[Questions about pictured shapes]
****

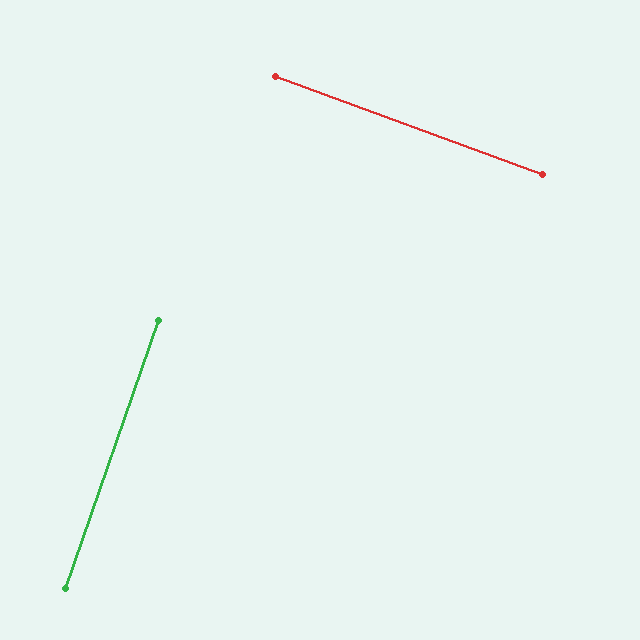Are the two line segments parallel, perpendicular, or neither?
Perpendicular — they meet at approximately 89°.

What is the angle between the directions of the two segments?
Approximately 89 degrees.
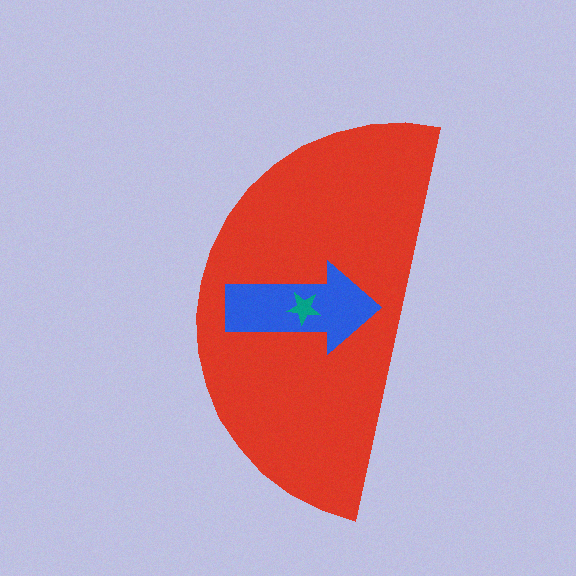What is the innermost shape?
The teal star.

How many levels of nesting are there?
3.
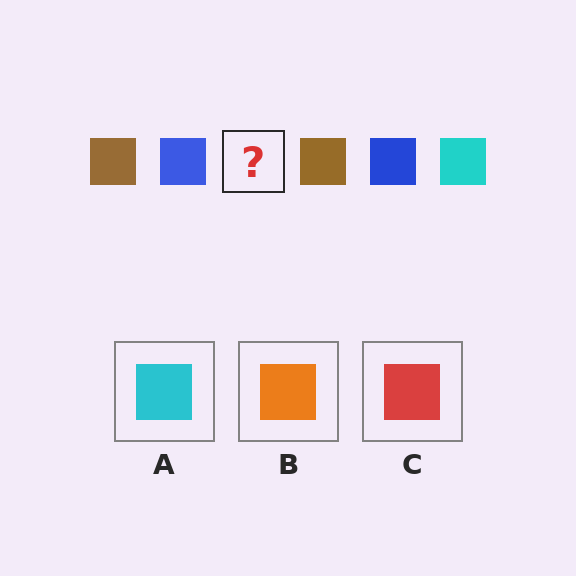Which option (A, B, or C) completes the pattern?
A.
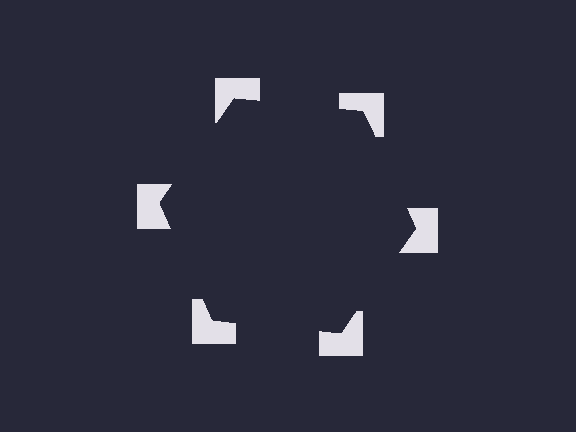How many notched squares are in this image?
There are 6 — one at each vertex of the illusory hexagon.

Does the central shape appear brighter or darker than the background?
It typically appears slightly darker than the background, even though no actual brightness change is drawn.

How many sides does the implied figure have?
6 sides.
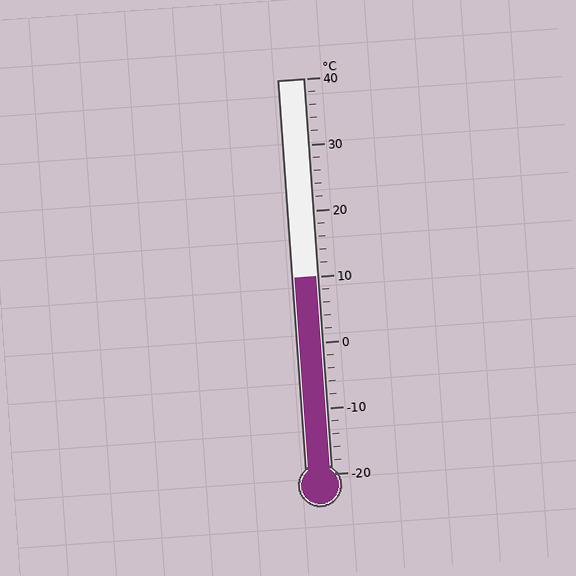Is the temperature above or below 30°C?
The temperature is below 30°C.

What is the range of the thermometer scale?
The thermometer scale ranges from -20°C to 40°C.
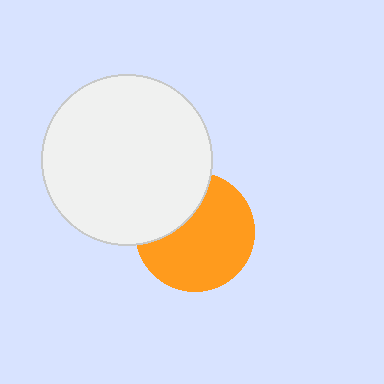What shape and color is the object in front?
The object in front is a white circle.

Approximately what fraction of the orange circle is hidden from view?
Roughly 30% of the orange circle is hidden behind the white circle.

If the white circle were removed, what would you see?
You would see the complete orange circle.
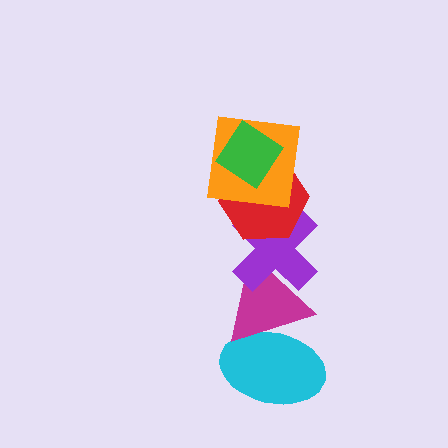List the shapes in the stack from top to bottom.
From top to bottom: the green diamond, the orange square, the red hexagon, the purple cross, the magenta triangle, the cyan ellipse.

****

= Instructions to follow =
Beginning at the line that contains "If the white", copy each remaining line of the records exactly, through the final one. Omit the pictures.

= Final result =
If the white circle were removed, what would you see?
You would see the complete orange circle.
List the shapes in the stack from top to bottom.
From top to bottom: the green diamond, the orange square, the red hexagon, the purple cross, the magenta triangle, the cyan ellipse.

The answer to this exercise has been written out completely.